**GIVEN INSTRUCTION:**
Quote exactly the lines from the line containing "Approximately what fraction" to the line containing "What is the range of the thermometer scale?", both lines included, please, and nothing more.

**SUPPLIED RECORDS:**
──────────────────────────────

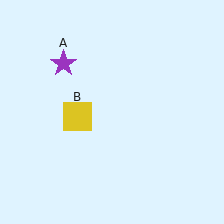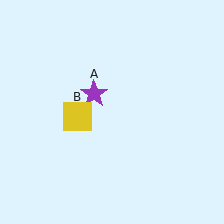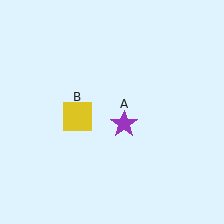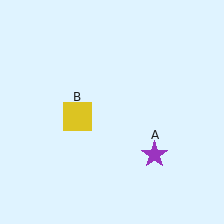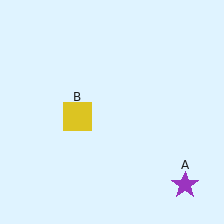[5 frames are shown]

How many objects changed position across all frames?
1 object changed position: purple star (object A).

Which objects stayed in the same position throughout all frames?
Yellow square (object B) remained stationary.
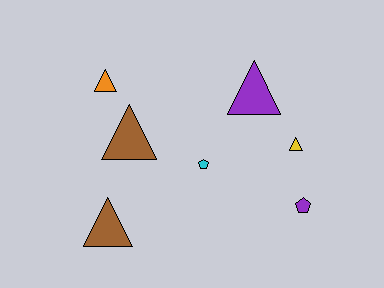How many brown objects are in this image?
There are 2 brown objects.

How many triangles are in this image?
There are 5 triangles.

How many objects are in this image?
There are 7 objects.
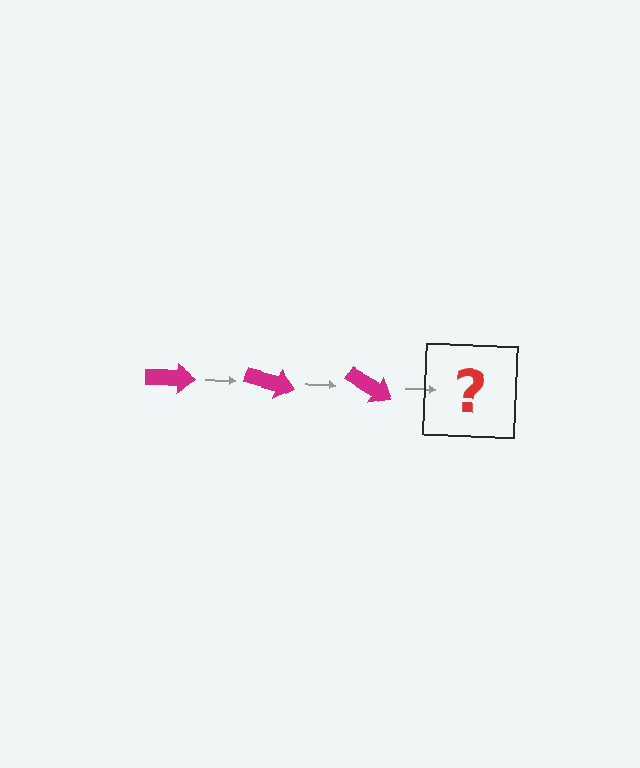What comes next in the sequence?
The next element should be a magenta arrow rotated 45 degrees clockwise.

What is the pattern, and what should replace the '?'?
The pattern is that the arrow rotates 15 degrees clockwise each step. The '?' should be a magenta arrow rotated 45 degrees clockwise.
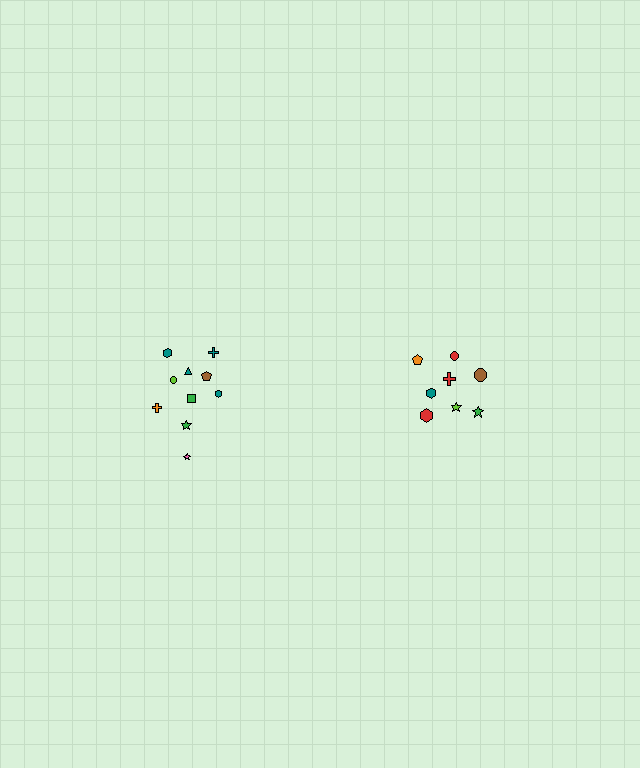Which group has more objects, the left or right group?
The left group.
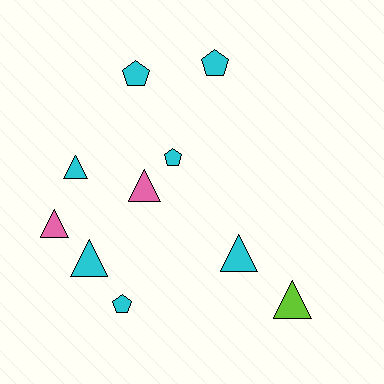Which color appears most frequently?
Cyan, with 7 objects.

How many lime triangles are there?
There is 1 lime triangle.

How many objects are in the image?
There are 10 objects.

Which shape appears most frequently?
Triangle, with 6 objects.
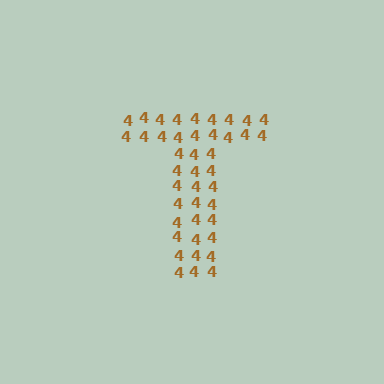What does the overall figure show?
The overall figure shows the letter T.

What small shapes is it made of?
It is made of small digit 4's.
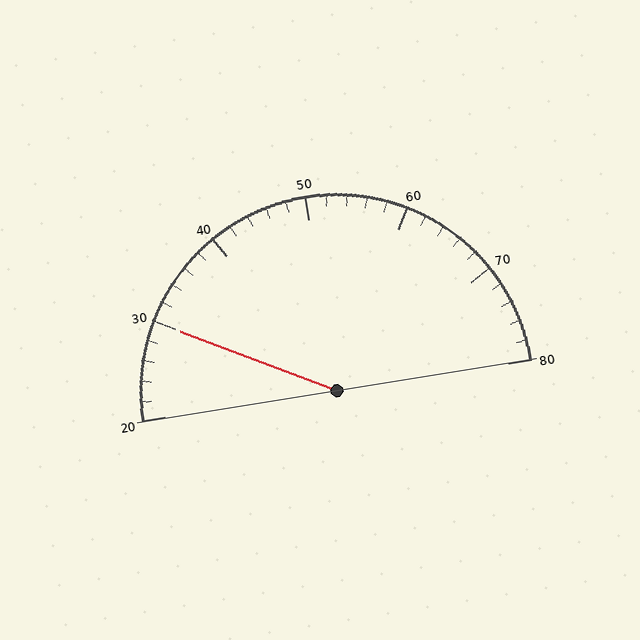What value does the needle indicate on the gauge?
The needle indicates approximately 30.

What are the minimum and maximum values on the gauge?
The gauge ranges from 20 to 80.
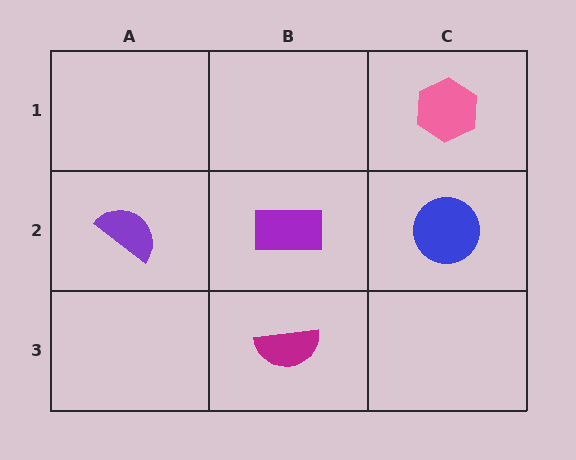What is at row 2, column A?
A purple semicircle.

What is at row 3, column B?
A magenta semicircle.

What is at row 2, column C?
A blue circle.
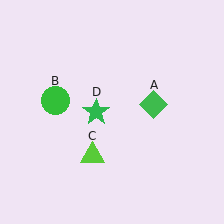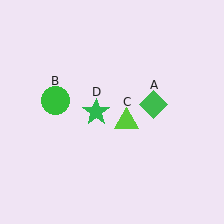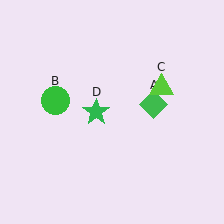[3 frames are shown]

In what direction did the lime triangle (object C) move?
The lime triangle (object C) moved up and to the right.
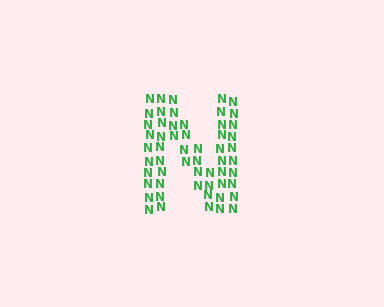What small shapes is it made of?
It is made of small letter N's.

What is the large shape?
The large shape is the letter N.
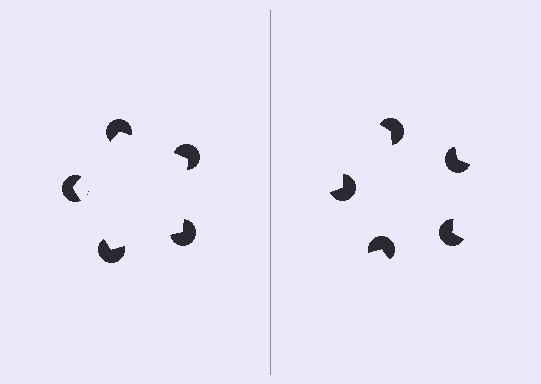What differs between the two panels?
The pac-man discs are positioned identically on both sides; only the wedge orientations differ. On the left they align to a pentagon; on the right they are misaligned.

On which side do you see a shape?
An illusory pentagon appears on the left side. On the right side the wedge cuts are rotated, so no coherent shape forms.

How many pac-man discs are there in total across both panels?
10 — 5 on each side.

──────────────────────────────

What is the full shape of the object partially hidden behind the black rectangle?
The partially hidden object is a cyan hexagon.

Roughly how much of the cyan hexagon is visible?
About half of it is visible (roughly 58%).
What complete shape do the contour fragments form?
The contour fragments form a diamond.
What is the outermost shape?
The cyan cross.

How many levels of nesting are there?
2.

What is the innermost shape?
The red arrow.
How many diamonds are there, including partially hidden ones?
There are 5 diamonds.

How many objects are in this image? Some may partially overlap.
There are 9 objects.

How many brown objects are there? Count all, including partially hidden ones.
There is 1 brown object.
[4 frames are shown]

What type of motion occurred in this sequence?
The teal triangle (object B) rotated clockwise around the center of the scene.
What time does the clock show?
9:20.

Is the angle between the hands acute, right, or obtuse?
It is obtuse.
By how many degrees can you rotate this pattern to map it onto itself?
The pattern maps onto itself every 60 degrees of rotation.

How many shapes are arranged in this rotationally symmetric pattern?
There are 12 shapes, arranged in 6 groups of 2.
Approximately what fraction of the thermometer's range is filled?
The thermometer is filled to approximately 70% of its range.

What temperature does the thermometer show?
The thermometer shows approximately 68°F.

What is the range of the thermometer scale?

──────────────────────────────

**CORRECT RESULT:**
Approximately what fraction of the thermometer's range is filled?
The thermometer is filled to approximately 70% of its range.

What temperature does the thermometer show?
The thermometer shows approximately 68°F.

What is the range of the thermometer scale?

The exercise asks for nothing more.